WHAT THE EXERCISE ASKS
Copy, exactly and only, the lines from the one with "Two things are" up to and including the one with "What are the grid coordinates of point A?", leaving pictures out.

EXTRACTED RECORDS

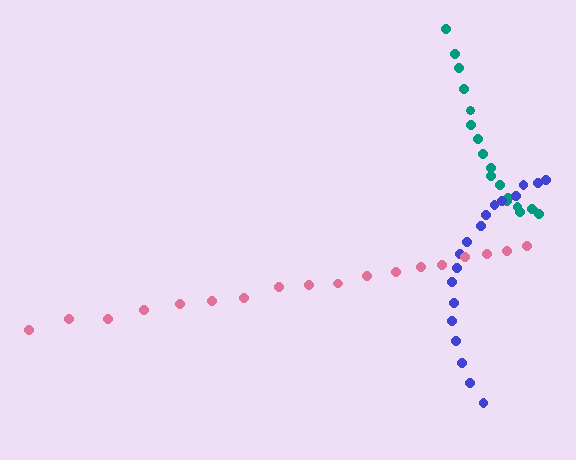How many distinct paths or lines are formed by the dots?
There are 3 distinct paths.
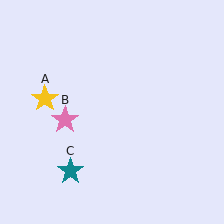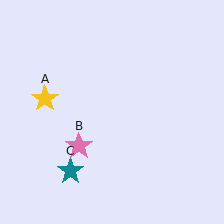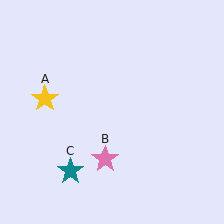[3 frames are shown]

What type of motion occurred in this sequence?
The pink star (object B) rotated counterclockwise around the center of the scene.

...

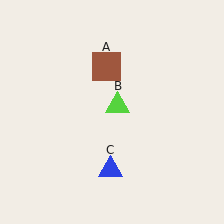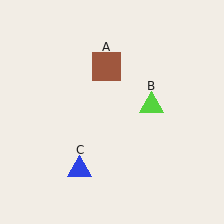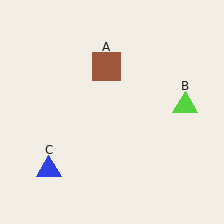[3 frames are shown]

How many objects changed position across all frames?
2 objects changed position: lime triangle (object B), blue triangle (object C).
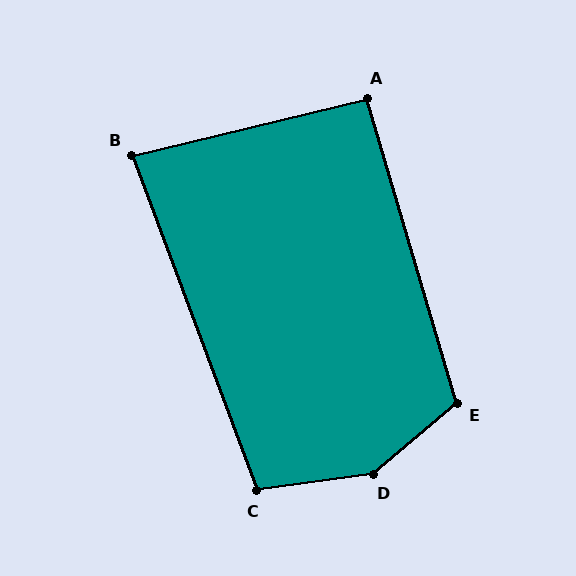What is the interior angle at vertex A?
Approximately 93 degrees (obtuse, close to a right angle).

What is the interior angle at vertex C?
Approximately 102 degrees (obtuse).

---

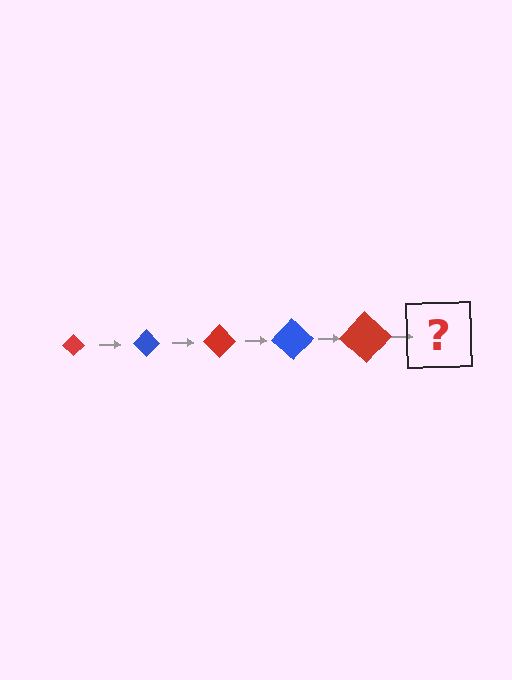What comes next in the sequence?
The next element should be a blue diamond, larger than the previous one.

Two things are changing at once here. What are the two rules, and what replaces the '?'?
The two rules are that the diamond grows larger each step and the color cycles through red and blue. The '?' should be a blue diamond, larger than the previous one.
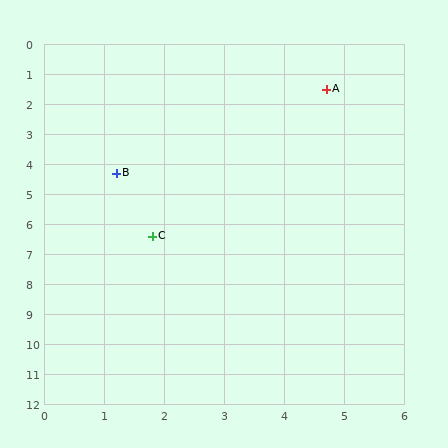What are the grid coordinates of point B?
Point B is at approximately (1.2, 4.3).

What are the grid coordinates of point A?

WRITTEN ANSWER
Two things are changing at once here. What are the two rules, and what replaces the '?'?
The two rules are that the diamond grows larger each step and the color cycles through red and blue. The '?' should be a blue diamond, larger than the previous one.
What are the grid coordinates of point B?
Point B is at approximately (1.2, 4.3).

What are the grid coordinates of point A?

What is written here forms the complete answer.